▶ **Entries shown**:
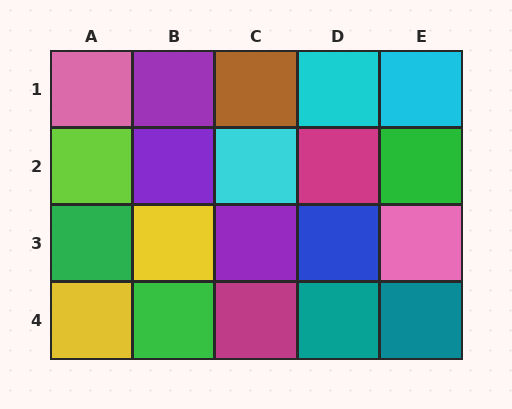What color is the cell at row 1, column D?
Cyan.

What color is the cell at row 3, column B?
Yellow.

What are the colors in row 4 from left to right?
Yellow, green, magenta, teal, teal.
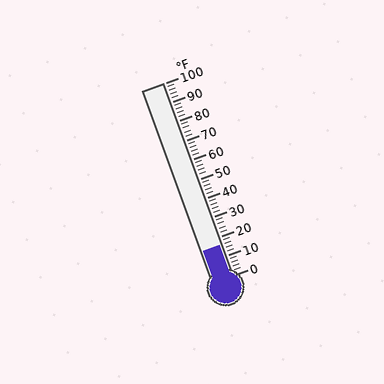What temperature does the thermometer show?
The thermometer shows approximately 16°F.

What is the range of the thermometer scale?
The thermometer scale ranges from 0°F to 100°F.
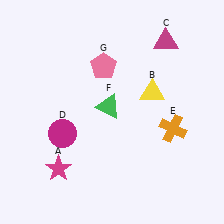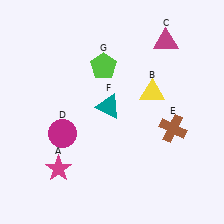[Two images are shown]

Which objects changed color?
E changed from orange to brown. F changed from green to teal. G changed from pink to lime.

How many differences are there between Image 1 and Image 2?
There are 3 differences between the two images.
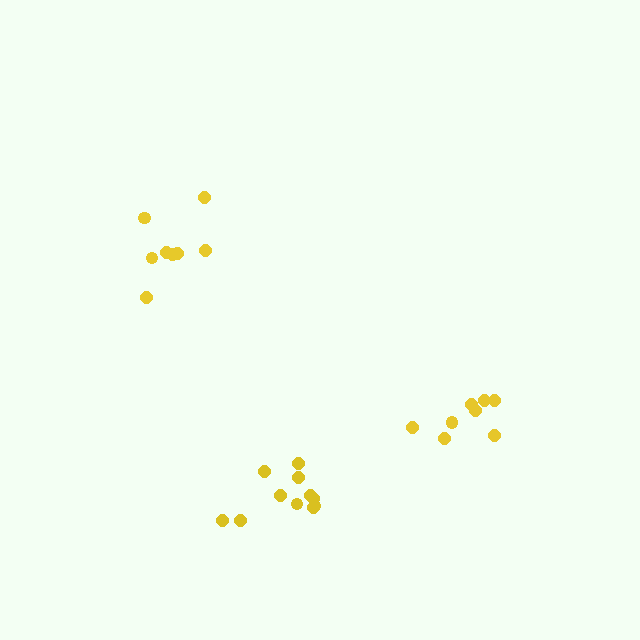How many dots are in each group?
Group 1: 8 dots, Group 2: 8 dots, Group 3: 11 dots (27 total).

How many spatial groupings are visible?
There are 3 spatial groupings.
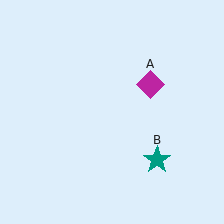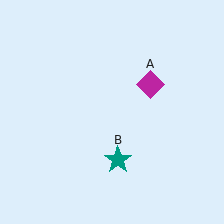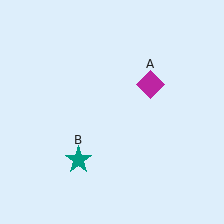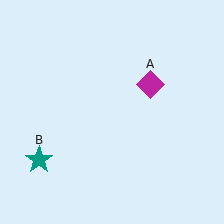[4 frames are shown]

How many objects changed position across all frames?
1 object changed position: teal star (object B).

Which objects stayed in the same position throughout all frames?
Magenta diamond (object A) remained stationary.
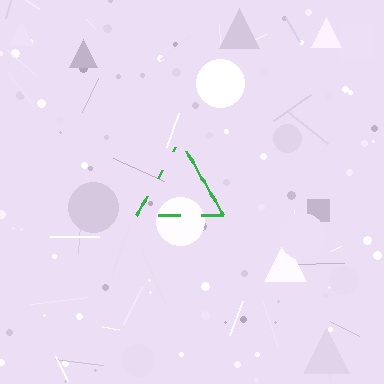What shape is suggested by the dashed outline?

▶ **Aim of the task**: Copy out all the entries exactly. Images stay out of the copy.

▶ **Answer below**:
What color is the cell at row 1, column D?
Cyan.

What color is the cell at row 3, column B?
Yellow.

What are the colors in row 4 from left to right?
Yellow, green, magenta, teal, teal.
What temperature does the thermometer show?
The thermometer shows approximately 16°F.

What is the range of the thermometer scale?
The thermometer scale ranges from 0°F to 100°F.
[Two images are shown]

Which objects changed color?
E changed from orange to brown. F changed from green to teal. G changed from pink to lime.

How many differences are there between Image 1 and Image 2?
There are 3 differences between the two images.
How many dots are in each group?
Group 1: 8 dots, Group 2: 8 dots, Group 3: 11 dots (27 total).

How many spatial groupings are visible?
There are 3 spatial groupings.
[4 frames are shown]

How many objects changed position across all frames?
1 object changed position: teal star (object B).

Which objects stayed in the same position throughout all frames?
Magenta diamond (object A) remained stationary.
What shape is suggested by the dashed outline?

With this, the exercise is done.